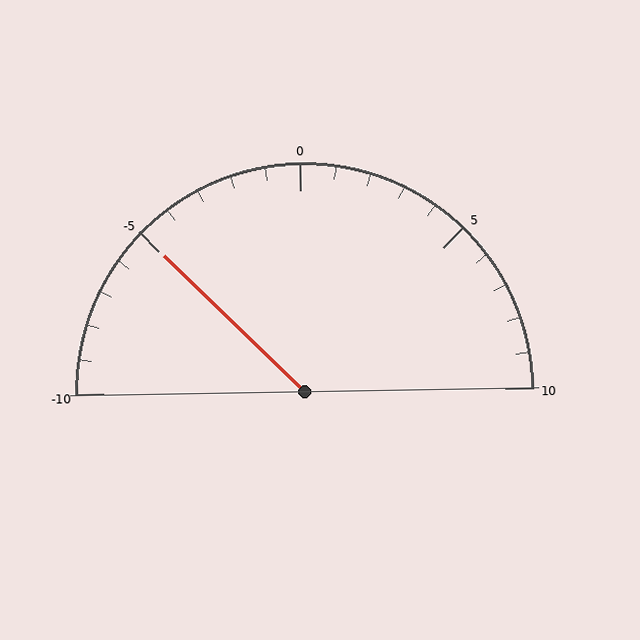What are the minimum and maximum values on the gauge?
The gauge ranges from -10 to 10.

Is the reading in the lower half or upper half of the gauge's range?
The reading is in the lower half of the range (-10 to 10).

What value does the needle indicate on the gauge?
The needle indicates approximately -5.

^^^^^^^^^^^^^^^^

GIVEN REQUEST: Your task is to retype all the entries exactly and leave out any pictures.

REPLY TO THE TASK:
What are the minimum and maximum values on the gauge?
The gauge ranges from -10 to 10.

Is the reading in the lower half or upper half of the gauge's range?
The reading is in the lower half of the range (-10 to 10).

What value does the needle indicate on the gauge?
The needle indicates approximately -5.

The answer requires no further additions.